§ **Set task**
Repeat every record below exactly, leaving out the pictures.

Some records
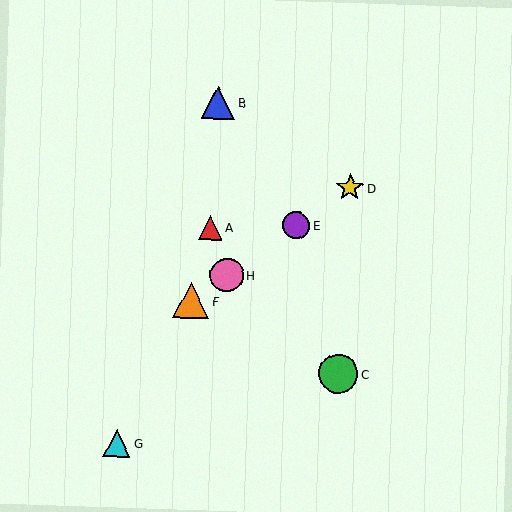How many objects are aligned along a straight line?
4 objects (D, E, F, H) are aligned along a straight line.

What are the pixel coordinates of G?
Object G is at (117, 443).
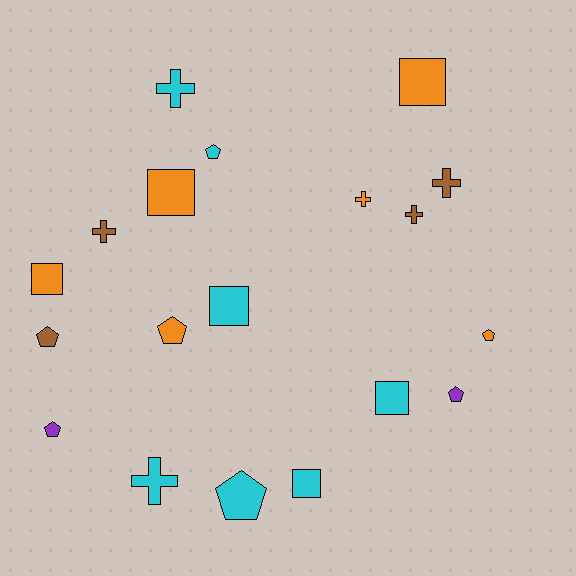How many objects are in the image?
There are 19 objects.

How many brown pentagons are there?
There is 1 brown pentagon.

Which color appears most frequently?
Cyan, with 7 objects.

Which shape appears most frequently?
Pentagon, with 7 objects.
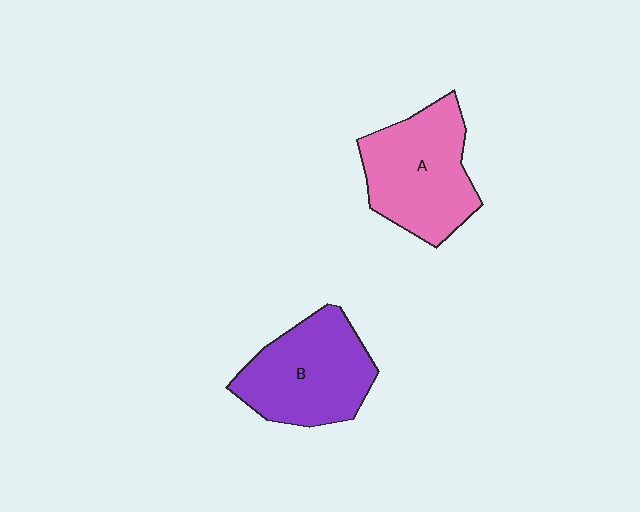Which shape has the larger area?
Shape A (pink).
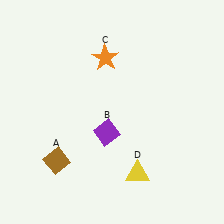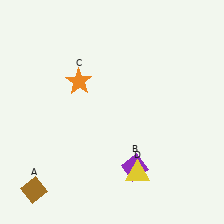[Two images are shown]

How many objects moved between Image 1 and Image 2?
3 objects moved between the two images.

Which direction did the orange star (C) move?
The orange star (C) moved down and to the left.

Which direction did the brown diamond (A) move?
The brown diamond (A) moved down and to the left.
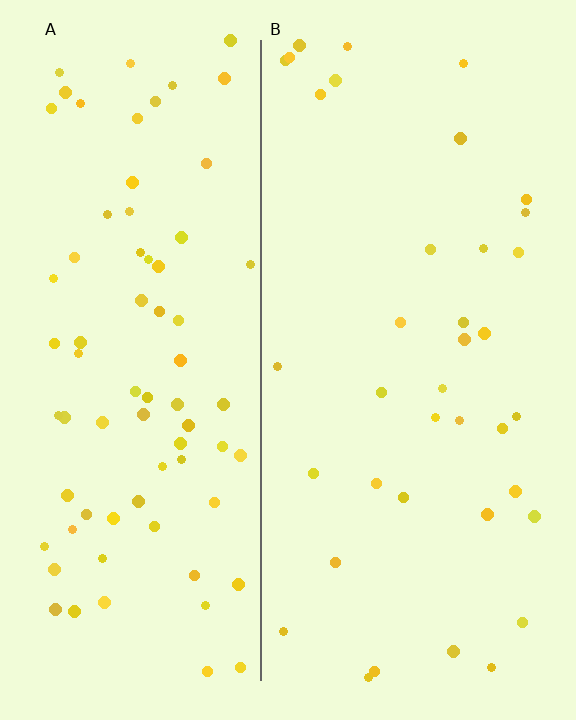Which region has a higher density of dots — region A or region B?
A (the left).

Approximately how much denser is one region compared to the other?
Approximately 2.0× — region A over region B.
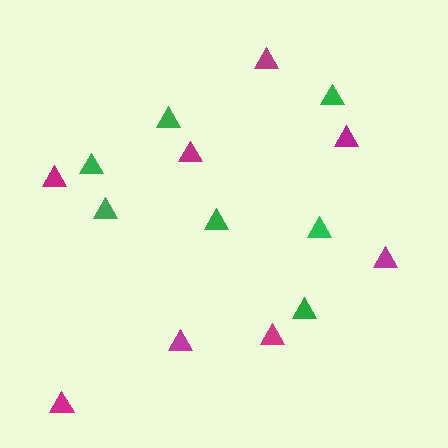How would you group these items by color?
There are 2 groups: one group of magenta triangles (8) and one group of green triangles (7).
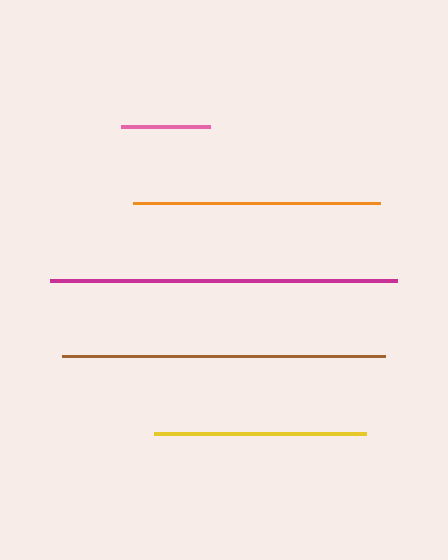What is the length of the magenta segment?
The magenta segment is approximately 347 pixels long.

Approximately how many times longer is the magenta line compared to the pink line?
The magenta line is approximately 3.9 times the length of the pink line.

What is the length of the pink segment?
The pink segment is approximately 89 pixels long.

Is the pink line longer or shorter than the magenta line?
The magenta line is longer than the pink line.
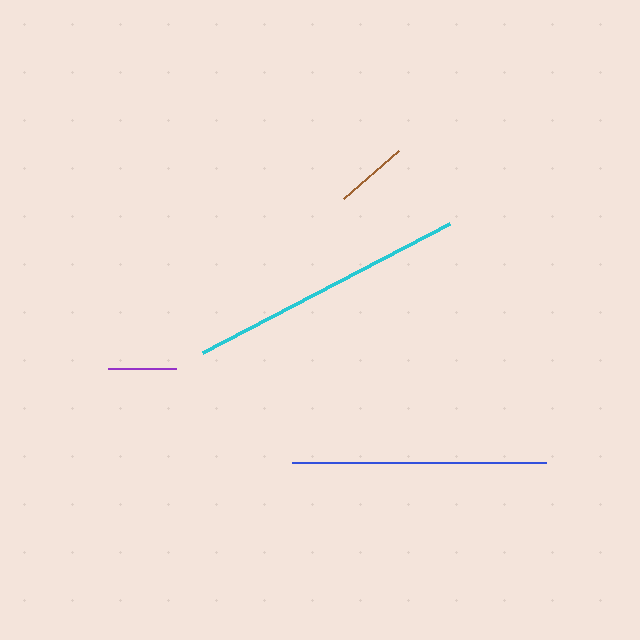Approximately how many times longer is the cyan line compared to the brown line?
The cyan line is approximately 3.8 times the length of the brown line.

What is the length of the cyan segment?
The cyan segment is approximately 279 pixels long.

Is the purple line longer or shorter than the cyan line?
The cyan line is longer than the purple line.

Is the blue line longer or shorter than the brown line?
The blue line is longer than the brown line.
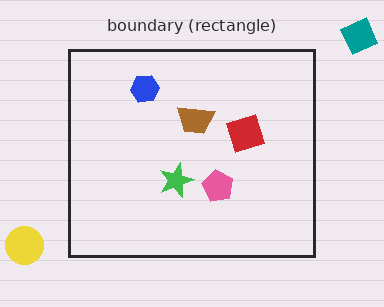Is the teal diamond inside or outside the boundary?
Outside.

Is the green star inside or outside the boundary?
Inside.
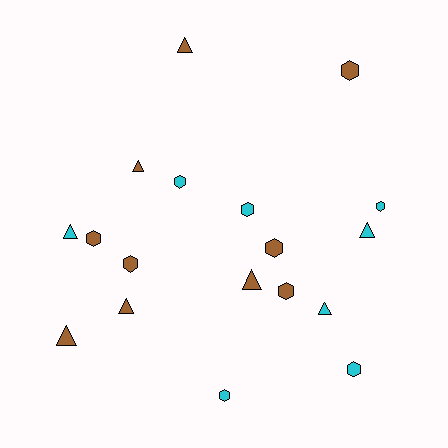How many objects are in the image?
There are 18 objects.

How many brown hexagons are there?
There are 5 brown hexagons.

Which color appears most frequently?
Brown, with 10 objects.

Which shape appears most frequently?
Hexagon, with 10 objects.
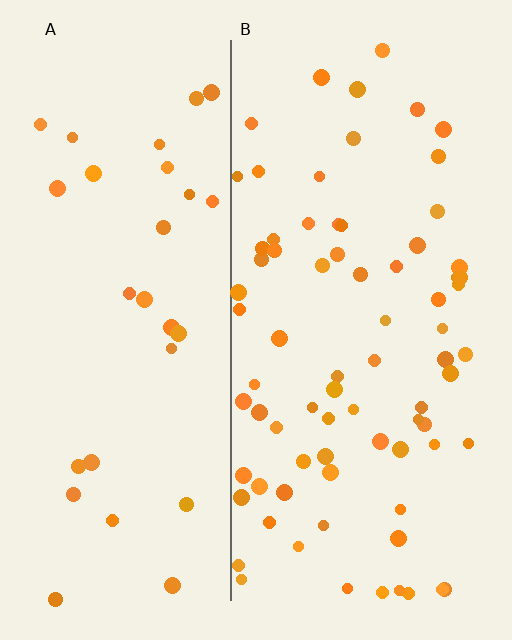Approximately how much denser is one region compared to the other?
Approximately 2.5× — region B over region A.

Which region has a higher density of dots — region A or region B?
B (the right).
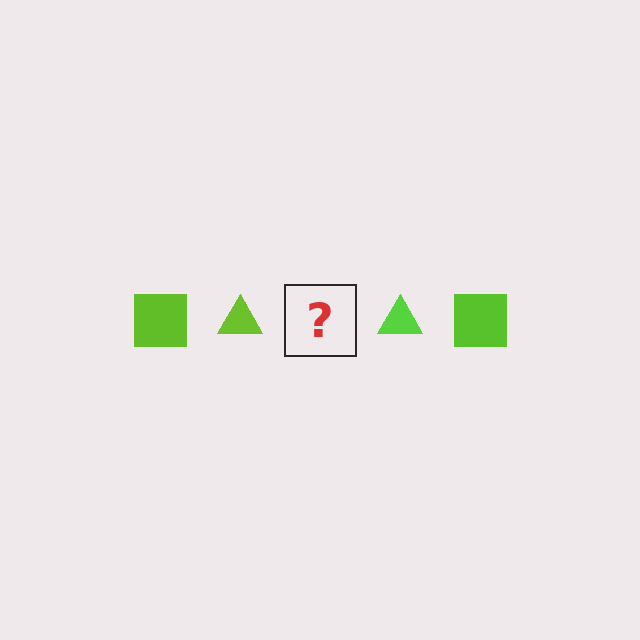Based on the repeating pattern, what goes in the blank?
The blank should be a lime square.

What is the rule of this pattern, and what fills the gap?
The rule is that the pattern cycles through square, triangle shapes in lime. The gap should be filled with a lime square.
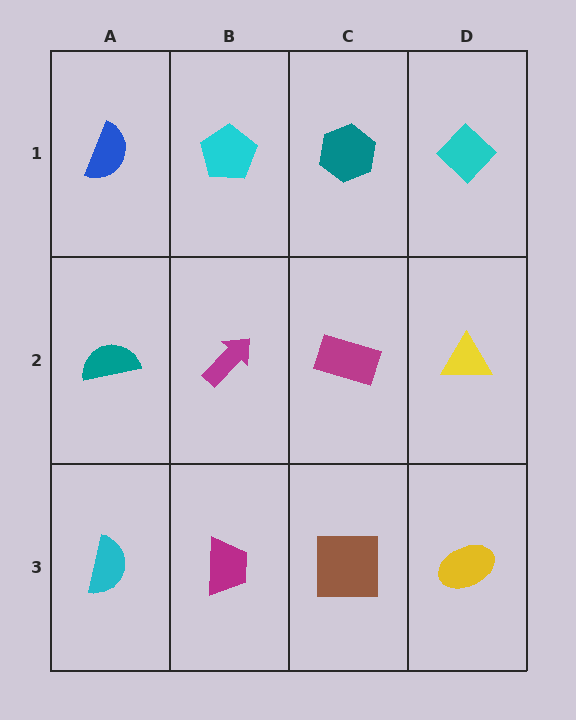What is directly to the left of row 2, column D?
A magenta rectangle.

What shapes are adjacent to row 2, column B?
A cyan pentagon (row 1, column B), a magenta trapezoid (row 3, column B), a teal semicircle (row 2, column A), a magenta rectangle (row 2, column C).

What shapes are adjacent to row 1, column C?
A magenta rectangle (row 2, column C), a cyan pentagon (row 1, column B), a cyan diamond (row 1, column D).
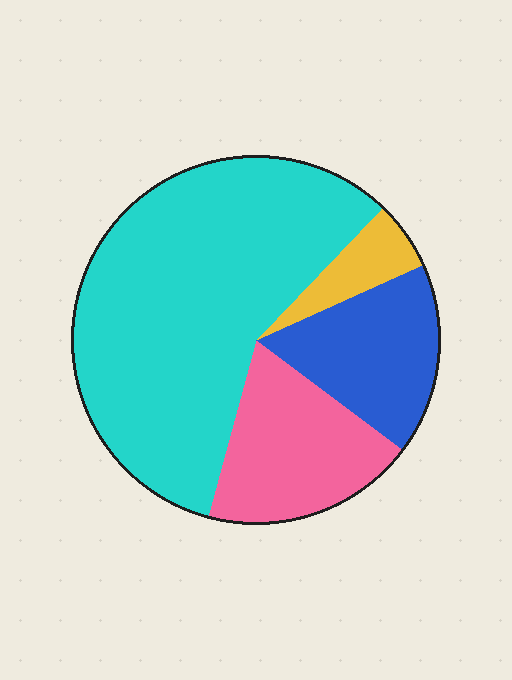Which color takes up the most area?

§ **Answer**
How many objects are aligned along a straight line?
4 objects (D, E, F, H) are aligned along a straight line.

What are the pixel coordinates of G?
Object G is at (117, 443).
How many objects are in the image?
There are 19 objects.

How many brown pentagons are there?
There is 1 brown pentagon.

Which color appears most frequently?
Cyan, with 7 objects.

Which shape appears most frequently?
Pentagon, with 7 objects.
Which shape has the larger area?
Shape A (pink).
[Two images are shown]

How many objects moved between Image 1 and Image 2?
3 objects moved between the two images.

Which direction did the orange star (C) move?
The orange star (C) moved down and to the left.

Which direction did the brown diamond (A) move?
The brown diamond (A) moved down and to the left.
Which region has a higher density of dots — region A or region B?
A (the left).

Approximately how much denser is one region compared to the other?
Approximately 2.0× — region A over region B.
How would you group these items by color?
There are 2 groups: one group of magenta triangles (8) and one group of green triangles (7).
What is the length of the magenta segment?
The magenta segment is approximately 347 pixels long.

Approximately how many times longer is the magenta line compared to the pink line?
The magenta line is approximately 3.9 times the length of the pink line.

What is the length of the pink segment?
The pink segment is approximately 89 pixels long.

Is the pink line longer or shorter than the magenta line?
The magenta line is longer than the pink line.
Approximately how many times longer is the cyan line compared to the brown line?
The cyan line is approximately 3.8 times the length of the brown line.

What is the length of the cyan segment?
The cyan segment is approximately 279 pixels long.

Is the purple line longer or shorter than the cyan line?
The cyan line is longer than the purple line.

Is the blue line longer or shorter than the brown line?
The blue line is longer than the brown line.
Is the teal diamond inside or outside the boundary?
Outside.

Is the green star inside or outside the boundary?
Inside.
How many objects are in the image?
There are 18 objects.

How many brown hexagons are there?
There are 5 brown hexagons.

Which color appears most frequently?
Brown, with 10 objects.

Which shape appears most frequently?
Hexagon, with 10 objects.
Approximately how much denser is one region compared to the other?
Approximately 2.5× — region B over region A.

Which region has a higher density of dots — region A or region B?
B (the right).
Based on the repeating pattern, what goes in the blank?
The blank should be a lime square.

What is the rule of this pattern, and what fills the gap?
The rule is that the pattern cycles through square, triangle shapes in lime. The gap should be filled with a lime square.
What is directly to the left of row 2, column D?
A magenta rectangle.

What shapes are adjacent to row 2, column B?
A cyan pentagon (row 1, column B), a magenta trapezoid (row 3, column B), a teal semicircle (row 2, column A), a magenta rectangle (row 2, column C).

What shapes are adjacent to row 1, column C?
A magenta rectangle (row 2, column C), a cyan pentagon (row 1, column B), a cyan diamond (row 1, column D).
Which color takes up the most area?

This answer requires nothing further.